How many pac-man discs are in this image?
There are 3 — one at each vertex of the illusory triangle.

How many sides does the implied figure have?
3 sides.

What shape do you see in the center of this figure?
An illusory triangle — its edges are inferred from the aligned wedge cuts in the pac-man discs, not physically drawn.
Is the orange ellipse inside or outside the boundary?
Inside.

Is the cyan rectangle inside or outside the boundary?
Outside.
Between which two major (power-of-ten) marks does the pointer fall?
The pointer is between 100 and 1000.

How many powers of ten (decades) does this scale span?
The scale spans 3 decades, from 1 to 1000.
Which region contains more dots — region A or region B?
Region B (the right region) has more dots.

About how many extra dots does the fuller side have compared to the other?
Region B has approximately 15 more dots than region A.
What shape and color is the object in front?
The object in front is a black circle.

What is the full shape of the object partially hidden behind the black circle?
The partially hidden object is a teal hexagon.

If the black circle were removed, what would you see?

★ ★ ★

**Do this**
Copy out all of the records above with nothing altered.

**Answer**
How many pac-man discs are in this image?
There are 3 — one at each vertex of the illusory triangle.

How many sides does the implied figure have?
3 sides.

What shape do you see in the center of this figure?
An illusory triangle — its edges are inferred from the aligned wedge cuts in the pac-man discs, not physically drawn.
Is the orange ellipse inside or outside the boundary?
Inside.

Is the cyan rectangle inside or outside the boundary?
Outside.
Between which two major (power-of-ten) marks does the pointer fall?
The pointer is between 100 and 1000.

How many powers of ten (decades) does this scale span?
The scale spans 3 decades, from 1 to 1000.
Which region contains more dots — region A or region B?
Region B (the right region) has more dots.

About how many extra dots does the fuller side have compared to the other?
Region B has approximately 15 more dots than region A.
What shape and color is the object in front?
The object in front is a black circle.

What is the full shape of the object partially hidden behind the black circle?
The partially hidden object is a teal hexagon.

If the black circle were removed, what would you see?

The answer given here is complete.